> _Required work_
Take the line that contains "Between the purple" and each line after it in the material below, and transcribe them exactly, stopping at the end.

Rows from a dataset
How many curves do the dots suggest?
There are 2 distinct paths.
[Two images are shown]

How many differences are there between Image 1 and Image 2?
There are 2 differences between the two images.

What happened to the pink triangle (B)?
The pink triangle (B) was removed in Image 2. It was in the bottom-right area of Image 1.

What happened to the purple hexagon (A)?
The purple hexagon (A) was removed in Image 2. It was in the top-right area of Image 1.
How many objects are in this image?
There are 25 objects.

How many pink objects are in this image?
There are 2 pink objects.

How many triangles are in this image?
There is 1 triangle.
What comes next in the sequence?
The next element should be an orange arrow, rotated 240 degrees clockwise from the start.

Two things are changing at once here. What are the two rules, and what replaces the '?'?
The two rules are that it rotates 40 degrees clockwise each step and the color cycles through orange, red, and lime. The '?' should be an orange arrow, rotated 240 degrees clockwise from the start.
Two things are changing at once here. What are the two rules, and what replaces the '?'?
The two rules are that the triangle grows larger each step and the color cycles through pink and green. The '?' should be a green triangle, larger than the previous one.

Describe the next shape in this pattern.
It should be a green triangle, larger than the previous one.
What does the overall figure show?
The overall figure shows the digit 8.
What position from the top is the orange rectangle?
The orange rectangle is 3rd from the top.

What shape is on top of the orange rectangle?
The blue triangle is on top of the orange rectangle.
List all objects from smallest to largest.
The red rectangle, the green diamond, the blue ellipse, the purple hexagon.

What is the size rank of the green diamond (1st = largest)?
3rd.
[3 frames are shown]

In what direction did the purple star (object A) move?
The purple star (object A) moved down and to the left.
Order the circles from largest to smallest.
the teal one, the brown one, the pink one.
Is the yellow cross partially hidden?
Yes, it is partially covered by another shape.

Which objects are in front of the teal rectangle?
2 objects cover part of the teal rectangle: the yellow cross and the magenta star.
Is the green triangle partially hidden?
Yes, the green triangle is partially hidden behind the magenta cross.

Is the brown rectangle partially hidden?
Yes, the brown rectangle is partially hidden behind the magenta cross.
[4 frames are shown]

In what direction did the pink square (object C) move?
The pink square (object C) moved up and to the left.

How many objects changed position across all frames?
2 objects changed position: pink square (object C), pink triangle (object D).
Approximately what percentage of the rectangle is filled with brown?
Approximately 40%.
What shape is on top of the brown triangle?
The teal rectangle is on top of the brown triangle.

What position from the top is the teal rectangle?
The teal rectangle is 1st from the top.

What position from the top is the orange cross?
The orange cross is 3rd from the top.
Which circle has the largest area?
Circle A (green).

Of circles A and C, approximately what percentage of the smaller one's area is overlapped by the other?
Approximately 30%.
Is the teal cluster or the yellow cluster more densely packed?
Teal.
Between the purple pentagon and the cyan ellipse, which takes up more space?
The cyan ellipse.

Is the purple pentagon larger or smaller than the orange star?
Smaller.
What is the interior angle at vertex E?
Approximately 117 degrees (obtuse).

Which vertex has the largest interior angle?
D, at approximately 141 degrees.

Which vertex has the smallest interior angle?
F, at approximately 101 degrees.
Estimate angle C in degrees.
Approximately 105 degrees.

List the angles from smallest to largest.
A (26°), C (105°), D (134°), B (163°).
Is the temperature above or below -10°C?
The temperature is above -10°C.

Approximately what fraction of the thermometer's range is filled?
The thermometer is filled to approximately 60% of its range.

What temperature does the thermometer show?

> _Finished task_
Between the purple pentagon and the cyan ellipse, which takes up more space?
The cyan ellipse.

Is the purple pentagon larger or smaller than the orange star?
Smaller.
What is the interior angle at vertex E?
Approximately 117 degrees (obtuse).

Which vertex has the largest interior angle?
D, at approximately 141 degrees.

Which vertex has the smallest interior angle?
F, at approximately 101 degrees.
Estimate angle C in degrees.
Approximately 105 degrees.

List the angles from smallest to largest.
A (26°), C (105°), D (134°), B (163°).
Is the temperature above or below -10°C?
The temperature is above -10°C.

Approximately what fraction of the thermometer's range is filled?
The thermometer is filled to approximately 60% of its range.

What temperature does the thermometer show?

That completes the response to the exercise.